══ Data in this exercise

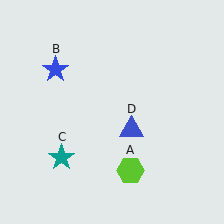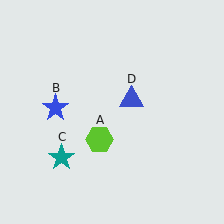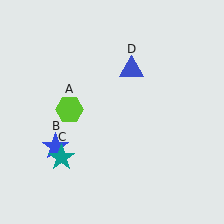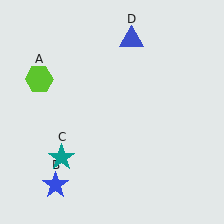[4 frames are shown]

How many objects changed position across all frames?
3 objects changed position: lime hexagon (object A), blue star (object B), blue triangle (object D).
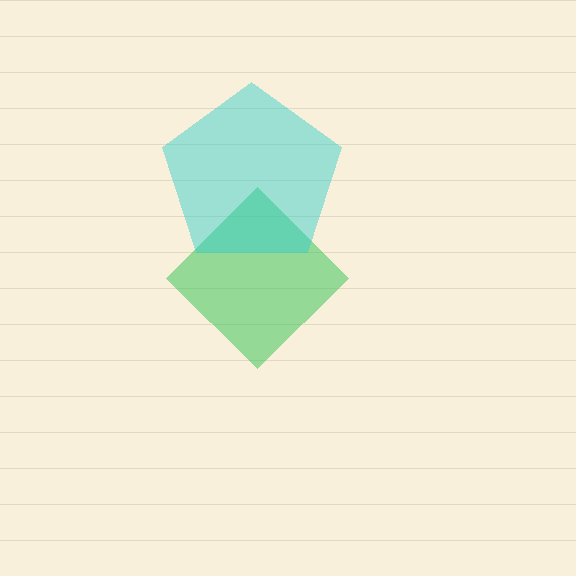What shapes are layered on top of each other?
The layered shapes are: a green diamond, a cyan pentagon.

════

• [Task] Each entry must be retyped word for word, with every image omitted.

• [Exercise response]
[4 frames are shown]

How many objects changed position across all frames?
3 objects changed position: lime hexagon (object A), blue star (object B), blue triangle (object D).
What shapes are layered on top of each other?
The layered shapes are: a green diamond, a cyan pentagon.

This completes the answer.